-- Start --

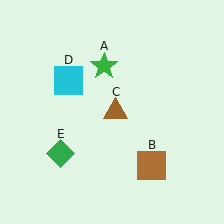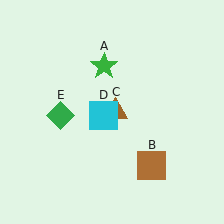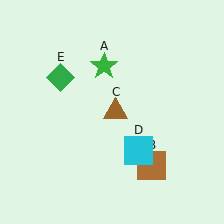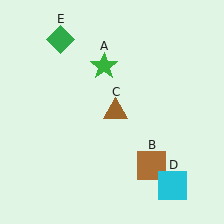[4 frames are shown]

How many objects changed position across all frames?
2 objects changed position: cyan square (object D), green diamond (object E).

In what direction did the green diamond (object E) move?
The green diamond (object E) moved up.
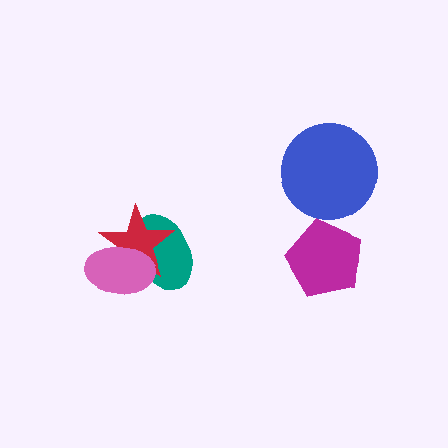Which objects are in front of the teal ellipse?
2 objects cover part of the teal ellipse: the red star and the pink ellipse.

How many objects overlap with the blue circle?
0 objects overlap with the blue circle.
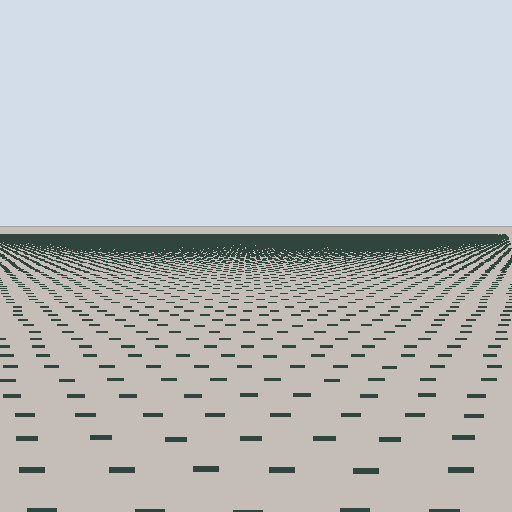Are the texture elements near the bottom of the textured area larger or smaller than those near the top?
Larger. Near the bottom, elements are closer to the viewer and appear at a bigger on-screen size.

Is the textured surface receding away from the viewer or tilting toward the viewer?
The surface is receding away from the viewer. Texture elements get smaller and denser toward the top.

-- End --

Task details:
Repeat each record exactly, with the pictures left out.

Task output:
[4 frames are shown]

How many objects changed position across all frames?
2 objects changed position: cyan square (object D), green diamond (object E).

In what direction did the green diamond (object E) move?
The green diamond (object E) moved up.
Which objects are in front of the teal ellipse?
2 objects cover part of the teal ellipse: the red star and the pink ellipse.

How many objects overlap with the blue circle?
0 objects overlap with the blue circle.
Are the texture elements near the bottom of the textured area larger or smaller than those near the top?
Larger. Near the bottom, elements are closer to the viewer and appear at a bigger on-screen size.

Is the textured surface receding away from the viewer or tilting toward the viewer?
The surface is receding away from the viewer. Texture elements get smaller and denser toward the top.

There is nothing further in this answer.